SHORT EXERCISE » Pictures are excluded from this exercise. Transcribe exactly the lines from the one containing "Roughly how many" through the last line of the listing.
=== AVAILABLE DATA ===
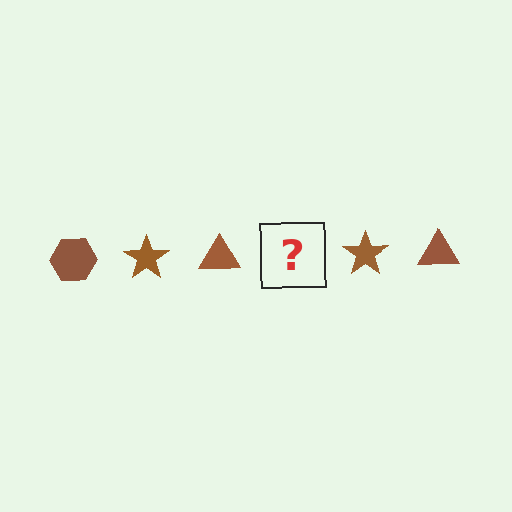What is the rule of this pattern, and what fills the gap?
The rule is that the pattern cycles through hexagon, star, triangle shapes in brown. The gap should be filled with a brown hexagon.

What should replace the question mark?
The question mark should be replaced with a brown hexagon.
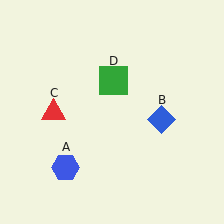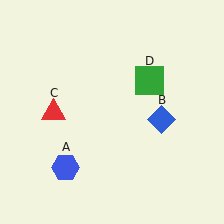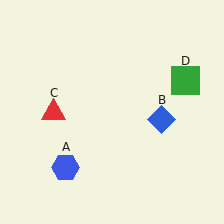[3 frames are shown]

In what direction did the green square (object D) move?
The green square (object D) moved right.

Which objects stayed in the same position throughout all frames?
Blue hexagon (object A) and blue diamond (object B) and red triangle (object C) remained stationary.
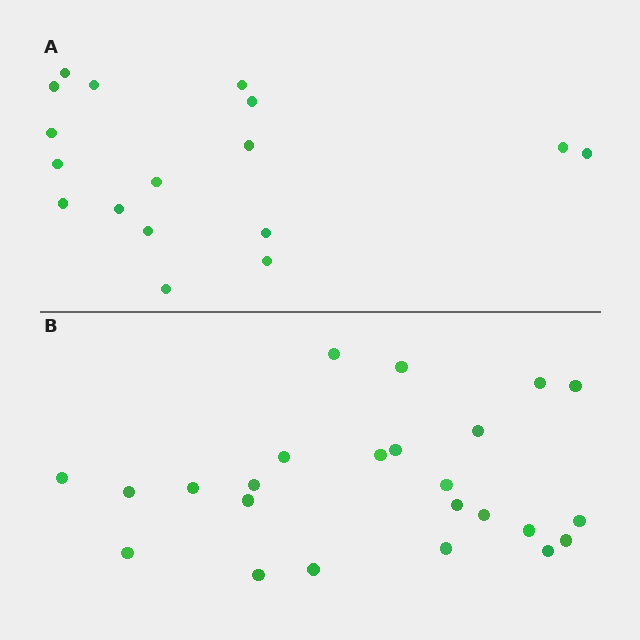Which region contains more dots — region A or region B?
Region B (the bottom region) has more dots.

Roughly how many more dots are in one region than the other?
Region B has roughly 8 or so more dots than region A.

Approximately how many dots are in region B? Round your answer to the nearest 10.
About 20 dots. (The exact count is 24, which rounds to 20.)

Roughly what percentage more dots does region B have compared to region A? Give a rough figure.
About 40% more.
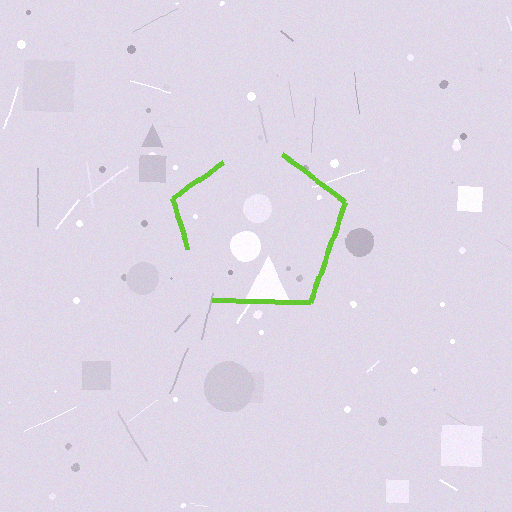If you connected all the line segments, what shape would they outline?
They would outline a pentagon.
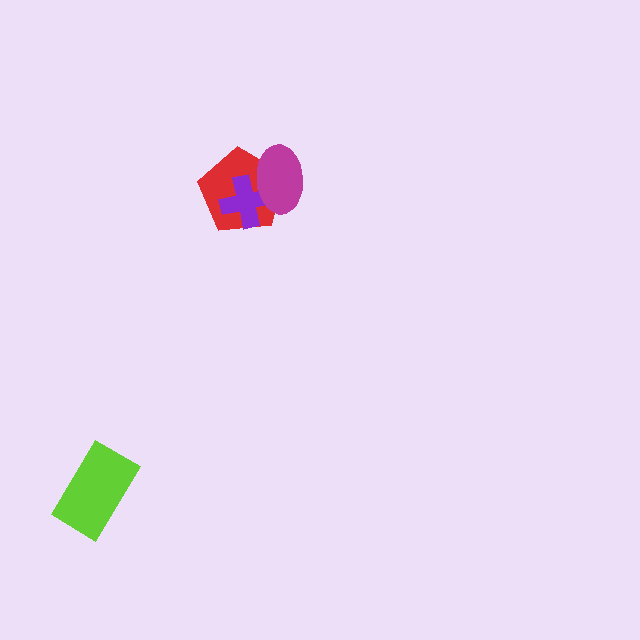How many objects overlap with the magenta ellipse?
===
THE RESPONSE »
Roughly how many more dots are in one region than the other?
Region B has roughly 8 or so more dots than region A.

Approximately how many dots are in region B? Round your answer to the nearest 10.
About 20 dots. (The exact count is 24, which rounds to 20.)

Roughly what percentage more dots does region B have compared to region A? Give a rough figure.
About 40% more.
If you connected all the line segments, what shape would they outline?
They would outline a pentagon.
How many objects overlap with the magenta ellipse?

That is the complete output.